- **Exercise objective**
The lines to repeat run from the one containing "If you connected" through the last line of the records below; repeat them exactly and give nothing more.

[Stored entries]
=== Section Start ===

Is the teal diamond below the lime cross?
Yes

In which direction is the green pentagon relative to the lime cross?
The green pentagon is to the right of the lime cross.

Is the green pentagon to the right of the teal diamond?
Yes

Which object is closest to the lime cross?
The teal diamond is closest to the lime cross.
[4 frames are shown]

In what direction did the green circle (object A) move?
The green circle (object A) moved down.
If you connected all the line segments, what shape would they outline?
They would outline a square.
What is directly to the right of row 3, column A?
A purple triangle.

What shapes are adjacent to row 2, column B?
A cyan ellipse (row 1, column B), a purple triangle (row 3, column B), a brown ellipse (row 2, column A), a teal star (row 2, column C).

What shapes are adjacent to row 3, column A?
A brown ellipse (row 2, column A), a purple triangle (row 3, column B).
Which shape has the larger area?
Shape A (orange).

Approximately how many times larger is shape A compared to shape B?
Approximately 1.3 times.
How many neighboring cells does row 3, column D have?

=== Section End ===

- **Response area**
If you connected all the line segments, what shape would they outline?
They would outline a square.
What is directly to the right of row 3, column A?
A purple triangle.

What shapes are adjacent to row 2, column B?
A cyan ellipse (row 1, column B), a purple triangle (row 3, column B), a brown ellipse (row 2, column A), a teal star (row 2, column C).

What shapes are adjacent to row 3, column A?
A brown ellipse (row 2, column A), a purple triangle (row 3, column B).
Which shape has the larger area?
Shape A (orange).

Approximately how many times larger is shape A compared to shape B?
Approximately 1.3 times.
How many neighboring cells does row 3, column D have?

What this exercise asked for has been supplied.